## DATA RECORDS
--

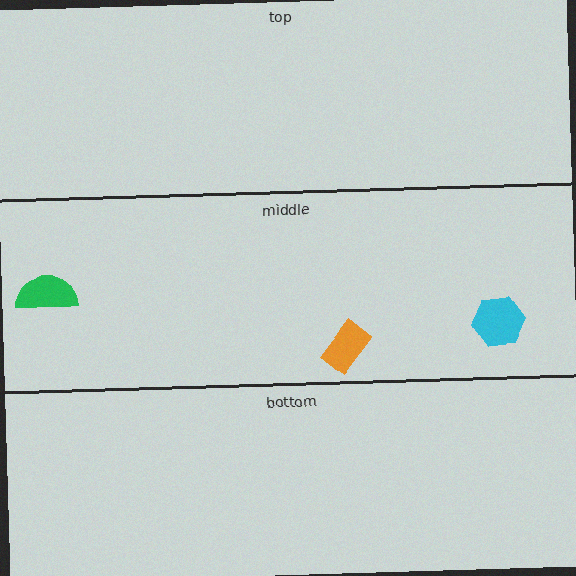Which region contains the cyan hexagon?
The middle region.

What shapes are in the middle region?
The cyan hexagon, the green semicircle, the orange rectangle.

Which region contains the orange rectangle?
The middle region.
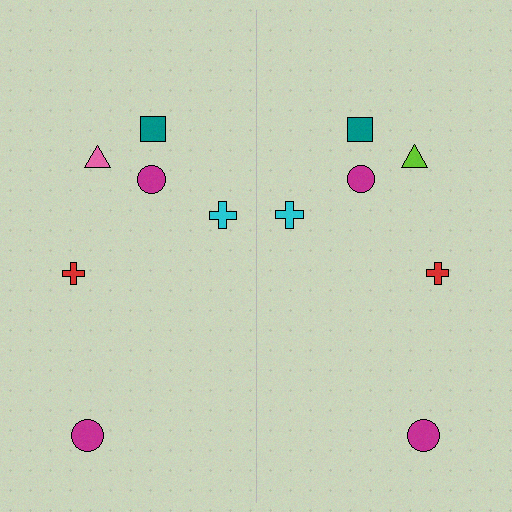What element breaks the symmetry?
The lime triangle on the right side breaks the symmetry — its mirror counterpart is pink.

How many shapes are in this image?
There are 12 shapes in this image.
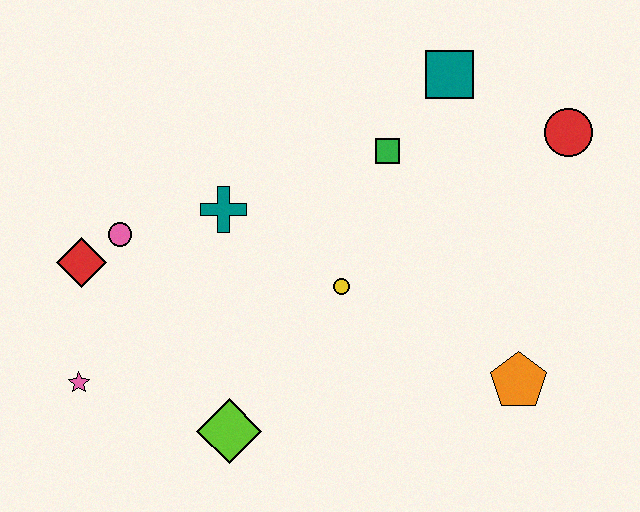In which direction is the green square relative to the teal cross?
The green square is to the right of the teal cross.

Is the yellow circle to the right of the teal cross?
Yes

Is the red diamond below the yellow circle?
No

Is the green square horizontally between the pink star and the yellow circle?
No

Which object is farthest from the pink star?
The red circle is farthest from the pink star.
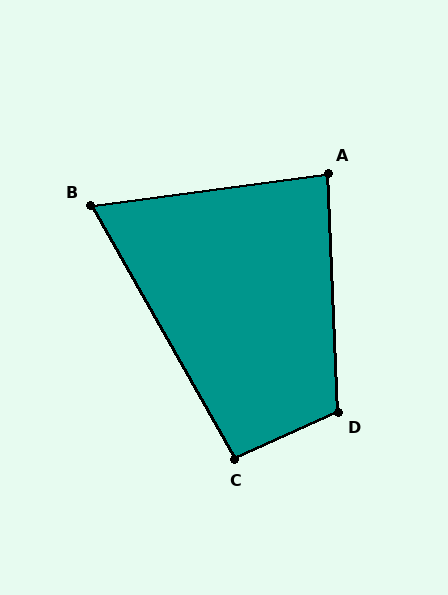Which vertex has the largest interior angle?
D, at approximately 112 degrees.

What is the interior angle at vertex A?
Approximately 85 degrees (acute, close to a right angle).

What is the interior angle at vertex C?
Approximately 95 degrees (obtuse, close to a right angle).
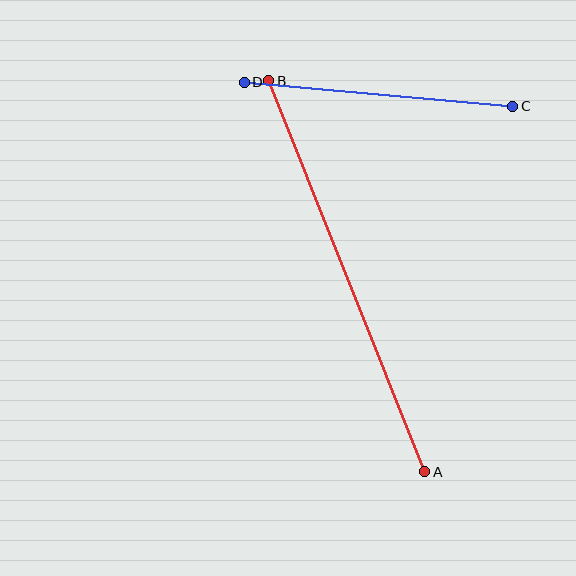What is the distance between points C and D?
The distance is approximately 270 pixels.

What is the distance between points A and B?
The distance is approximately 421 pixels.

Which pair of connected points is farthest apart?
Points A and B are farthest apart.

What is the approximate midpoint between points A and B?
The midpoint is at approximately (347, 276) pixels.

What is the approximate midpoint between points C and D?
The midpoint is at approximately (378, 94) pixels.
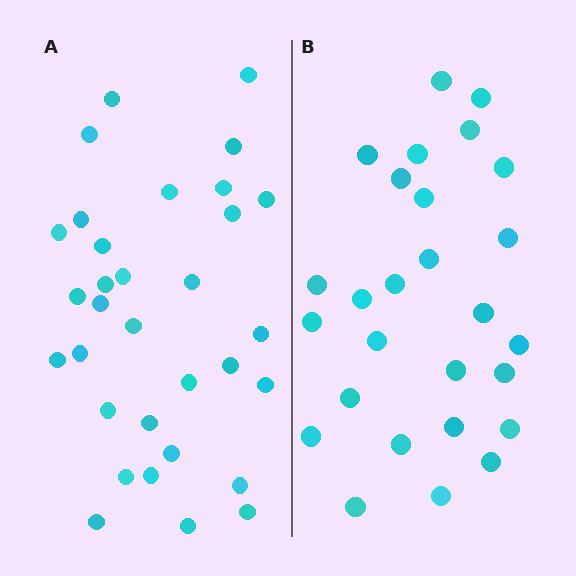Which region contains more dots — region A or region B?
Region A (the left region) has more dots.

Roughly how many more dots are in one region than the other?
Region A has about 5 more dots than region B.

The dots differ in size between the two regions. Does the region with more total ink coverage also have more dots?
No. Region B has more total ink coverage because its dots are larger, but region A actually contains more individual dots. Total area can be misleading — the number of items is what matters here.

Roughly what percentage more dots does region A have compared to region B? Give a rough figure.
About 20% more.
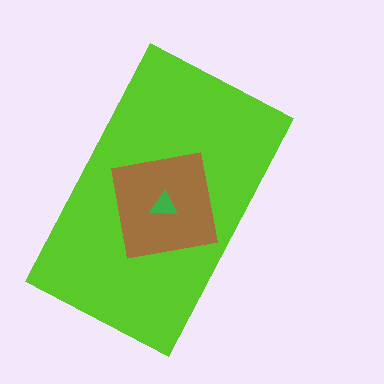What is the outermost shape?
The lime rectangle.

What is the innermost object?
The green triangle.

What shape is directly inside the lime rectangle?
The brown square.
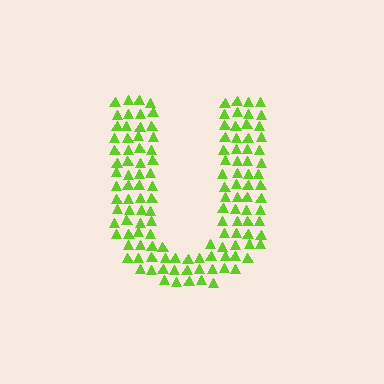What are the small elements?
The small elements are triangles.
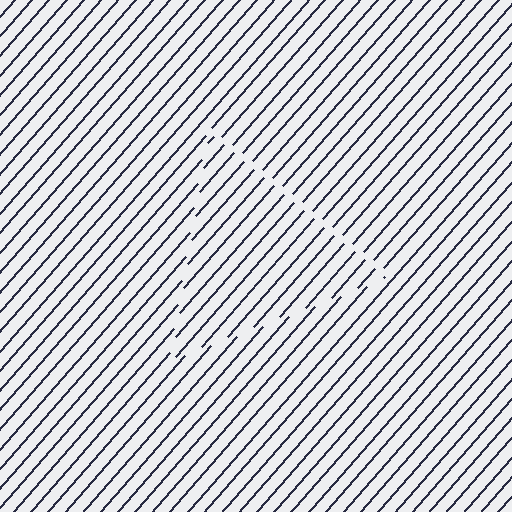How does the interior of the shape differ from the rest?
The interior of the shape contains the same grating, shifted by half a period — the contour is defined by the phase discontinuity where line-ends from the inner and outer gratings abut.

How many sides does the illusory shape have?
3 sides — the line-ends trace a triangle.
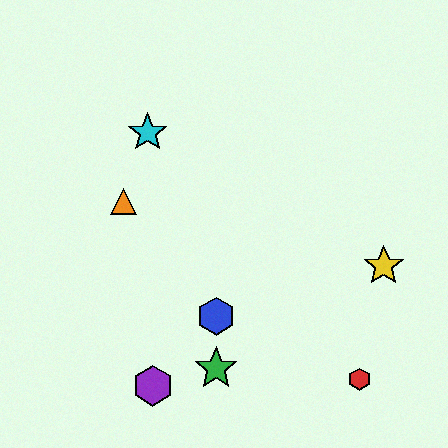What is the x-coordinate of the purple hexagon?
The purple hexagon is at x≈153.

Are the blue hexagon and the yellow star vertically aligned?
No, the blue hexagon is at x≈216 and the yellow star is at x≈384.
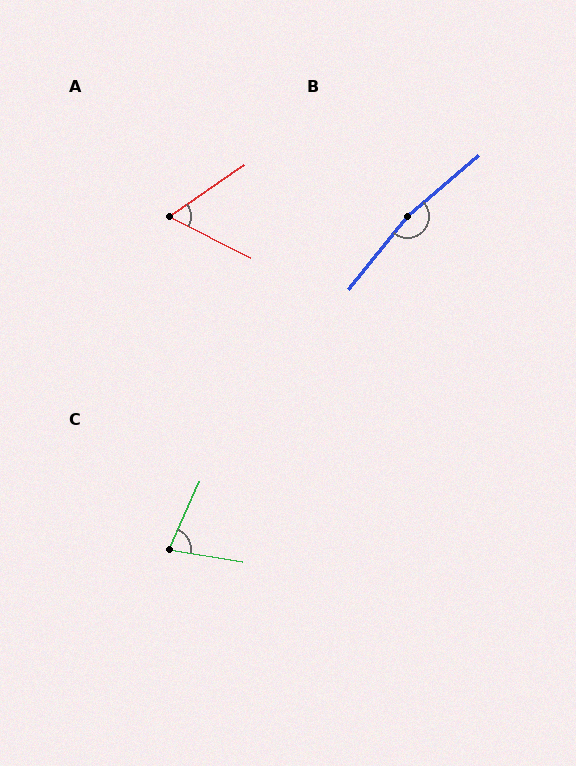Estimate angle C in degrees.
Approximately 75 degrees.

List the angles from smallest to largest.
A (61°), C (75°), B (169°).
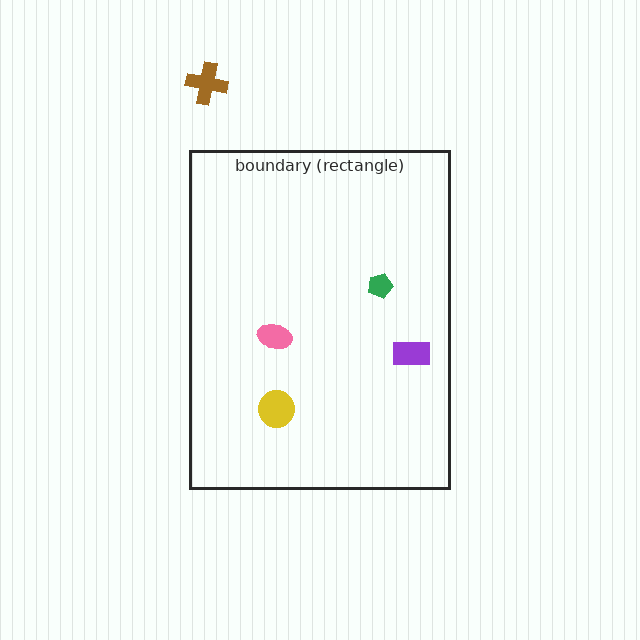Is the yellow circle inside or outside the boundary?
Inside.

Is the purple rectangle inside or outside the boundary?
Inside.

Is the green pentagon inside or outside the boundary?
Inside.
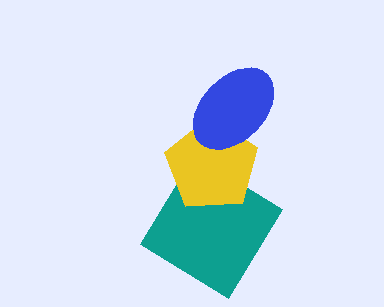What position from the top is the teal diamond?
The teal diamond is 3rd from the top.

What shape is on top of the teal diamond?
The yellow pentagon is on top of the teal diamond.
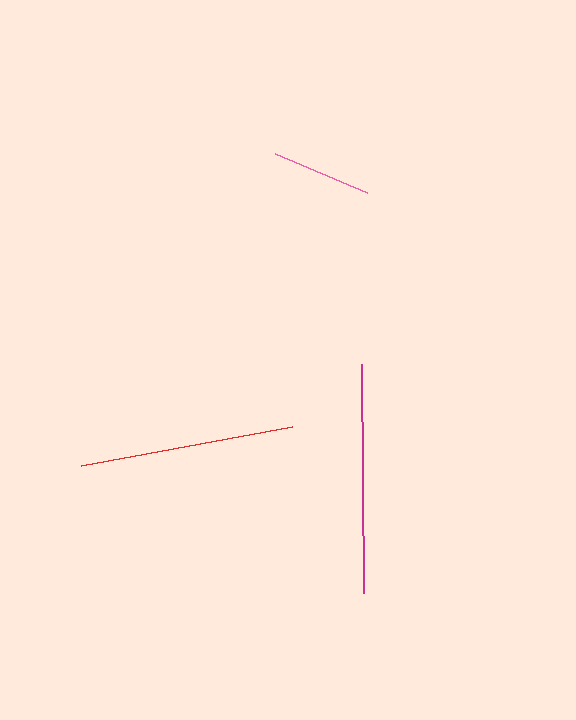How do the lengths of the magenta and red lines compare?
The magenta and red lines are approximately the same length.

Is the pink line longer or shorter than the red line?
The red line is longer than the pink line.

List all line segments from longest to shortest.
From longest to shortest: magenta and red (about equal), pink.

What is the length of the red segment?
The red segment is approximately 214 pixels long.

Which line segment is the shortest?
The pink line is the shortest at approximately 100 pixels.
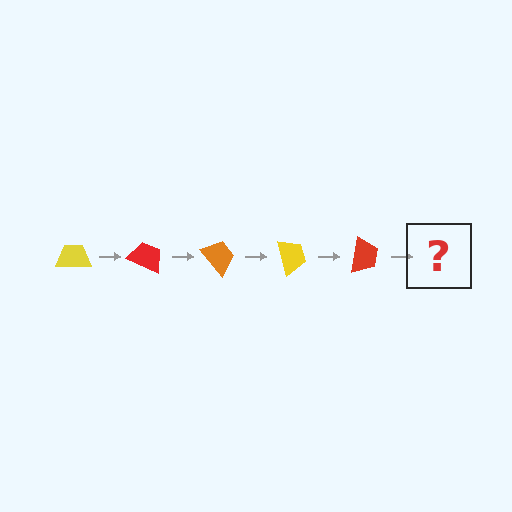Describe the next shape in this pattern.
It should be an orange trapezoid, rotated 125 degrees clockwise from the start.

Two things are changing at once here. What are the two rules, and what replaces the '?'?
The two rules are that it rotates 25 degrees clockwise each step and the color cycles through yellow, red, and orange. The '?' should be an orange trapezoid, rotated 125 degrees clockwise from the start.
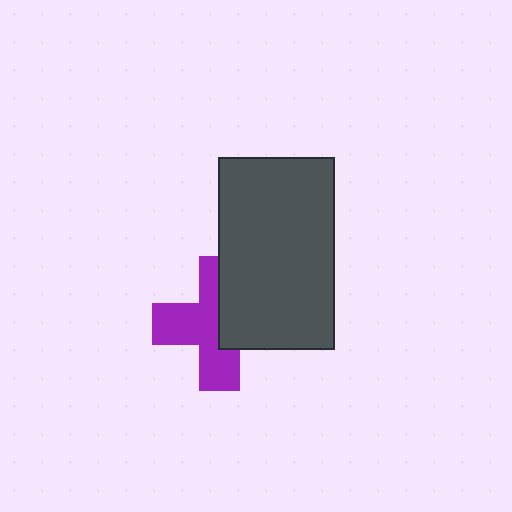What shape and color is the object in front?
The object in front is a dark gray rectangle.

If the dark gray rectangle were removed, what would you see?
You would see the complete purple cross.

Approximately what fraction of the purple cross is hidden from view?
Roughly 43% of the purple cross is hidden behind the dark gray rectangle.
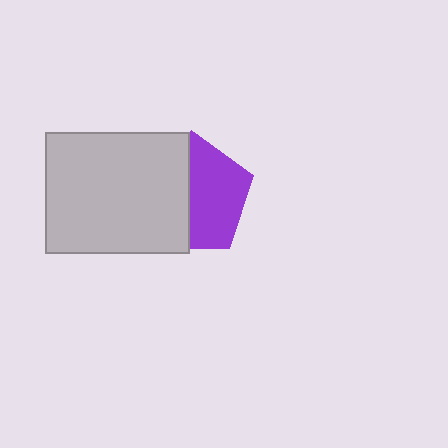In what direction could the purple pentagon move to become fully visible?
The purple pentagon could move right. That would shift it out from behind the light gray rectangle entirely.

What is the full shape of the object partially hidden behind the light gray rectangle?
The partially hidden object is a purple pentagon.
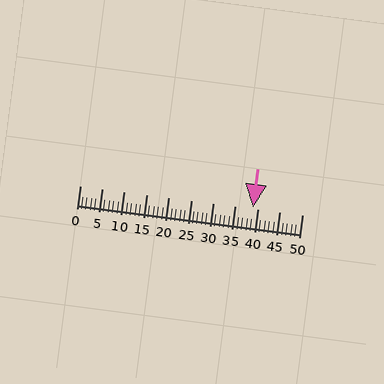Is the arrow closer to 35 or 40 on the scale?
The arrow is closer to 40.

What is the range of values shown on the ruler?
The ruler shows values from 0 to 50.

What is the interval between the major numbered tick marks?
The major tick marks are spaced 5 units apart.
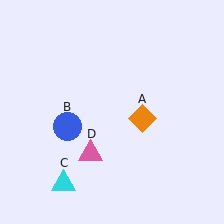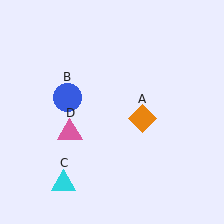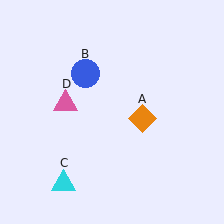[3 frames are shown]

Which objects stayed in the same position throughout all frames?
Orange diamond (object A) and cyan triangle (object C) remained stationary.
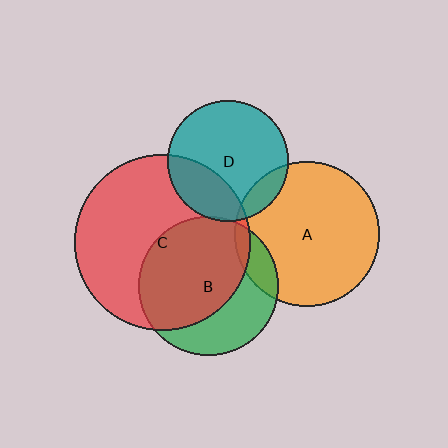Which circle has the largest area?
Circle C (red).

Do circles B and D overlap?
Yes.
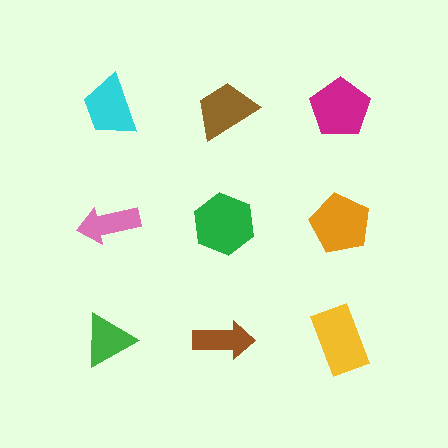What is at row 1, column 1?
A cyan trapezoid.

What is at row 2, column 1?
A pink arrow.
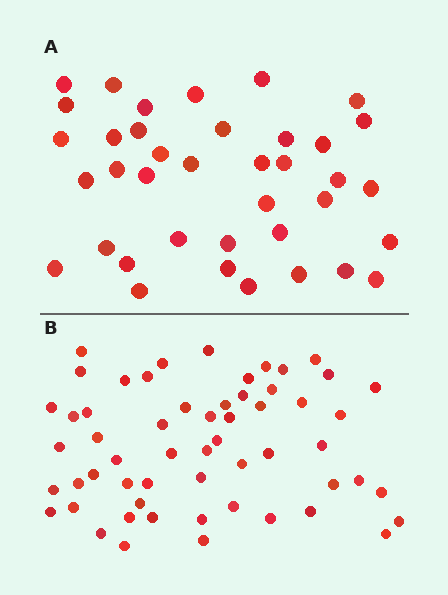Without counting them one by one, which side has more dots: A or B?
Region B (the bottom region) has more dots.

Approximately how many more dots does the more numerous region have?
Region B has approximately 20 more dots than region A.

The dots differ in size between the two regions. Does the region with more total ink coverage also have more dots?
No. Region A has more total ink coverage because its dots are larger, but region B actually contains more individual dots. Total area can be misleading — the number of items is what matters here.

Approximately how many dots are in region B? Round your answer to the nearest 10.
About 60 dots. (The exact count is 57, which rounds to 60.)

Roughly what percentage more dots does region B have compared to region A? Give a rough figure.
About 50% more.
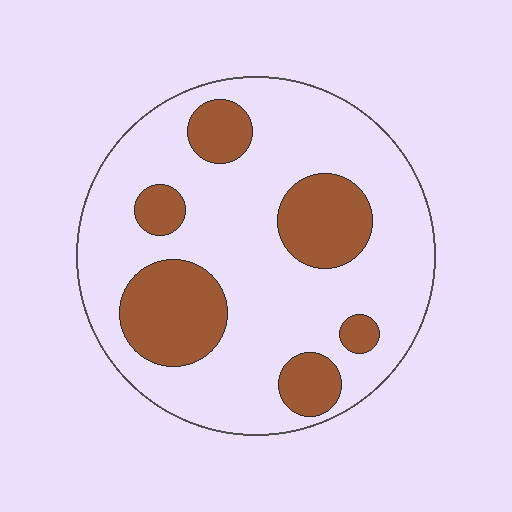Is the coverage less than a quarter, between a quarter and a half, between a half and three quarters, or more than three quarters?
Between a quarter and a half.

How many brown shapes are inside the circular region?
6.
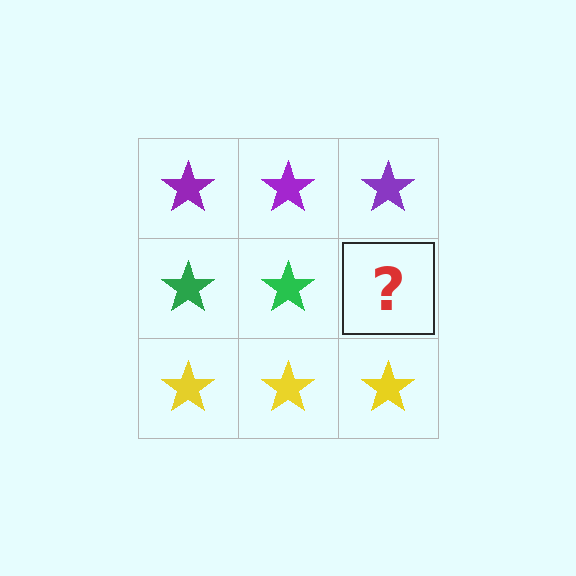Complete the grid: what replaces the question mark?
The question mark should be replaced with a green star.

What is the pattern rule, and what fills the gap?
The rule is that each row has a consistent color. The gap should be filled with a green star.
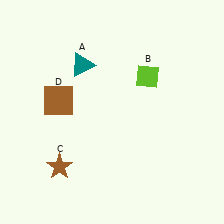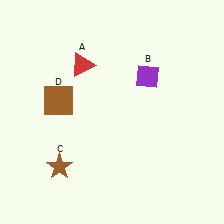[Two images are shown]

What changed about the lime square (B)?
In Image 1, B is lime. In Image 2, it changed to purple.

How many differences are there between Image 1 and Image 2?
There are 2 differences between the two images.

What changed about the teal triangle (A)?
In Image 1, A is teal. In Image 2, it changed to red.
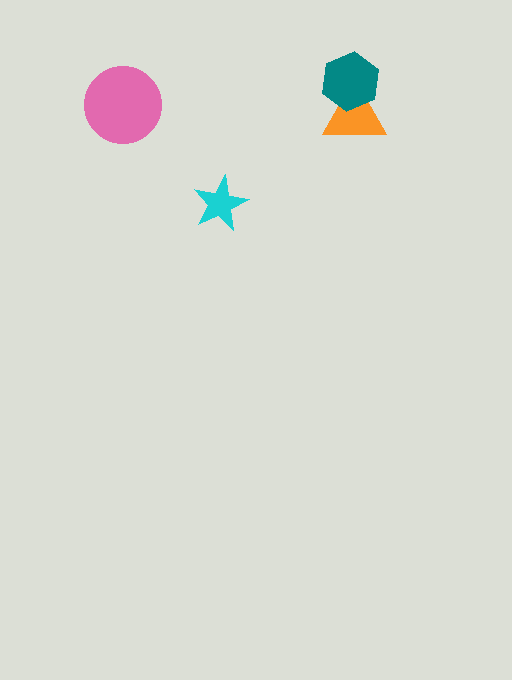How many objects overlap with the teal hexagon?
1 object overlaps with the teal hexagon.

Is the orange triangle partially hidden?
Yes, it is partially covered by another shape.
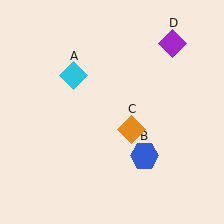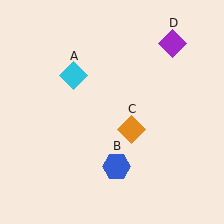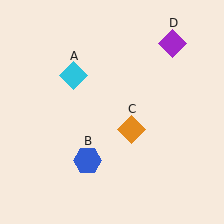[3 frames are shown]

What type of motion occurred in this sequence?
The blue hexagon (object B) rotated clockwise around the center of the scene.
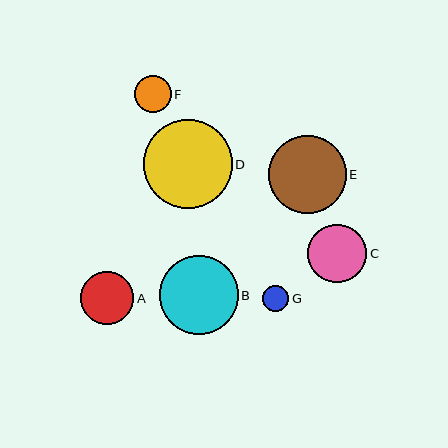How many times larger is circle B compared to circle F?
Circle B is approximately 2.1 times the size of circle F.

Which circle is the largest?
Circle D is the largest with a size of approximately 89 pixels.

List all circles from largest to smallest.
From largest to smallest: D, B, E, C, A, F, G.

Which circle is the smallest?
Circle G is the smallest with a size of approximately 26 pixels.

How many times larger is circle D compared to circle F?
Circle D is approximately 2.4 times the size of circle F.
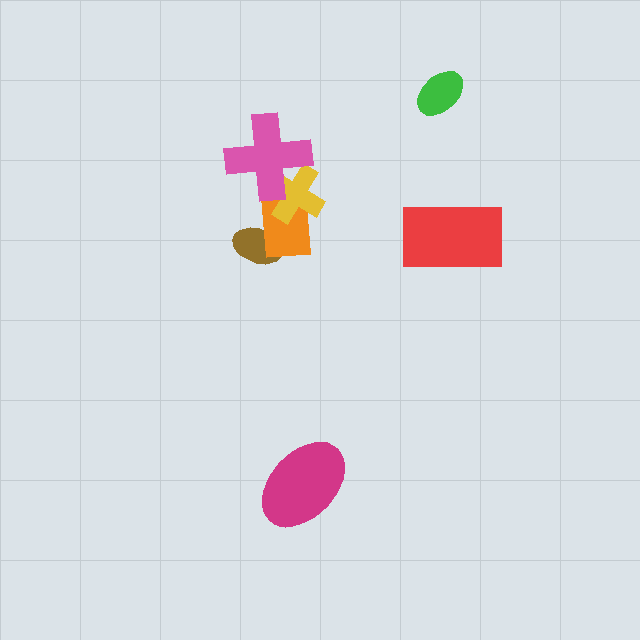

--

## EXERCISE DESCRIPTION
Leave out all pictures and extract exactly the lines from the line with "List all circles from largest to smallest." through the end of the material.

## SOLUTION
List all circles from largest to smallest.
From largest to smallest: D, B, E, C, A, F, G.

Which circle is the smallest?
Circle G is the smallest with a size of approximately 26 pixels.

How many times larger is circle D compared to circle F?
Circle D is approximately 2.4 times the size of circle F.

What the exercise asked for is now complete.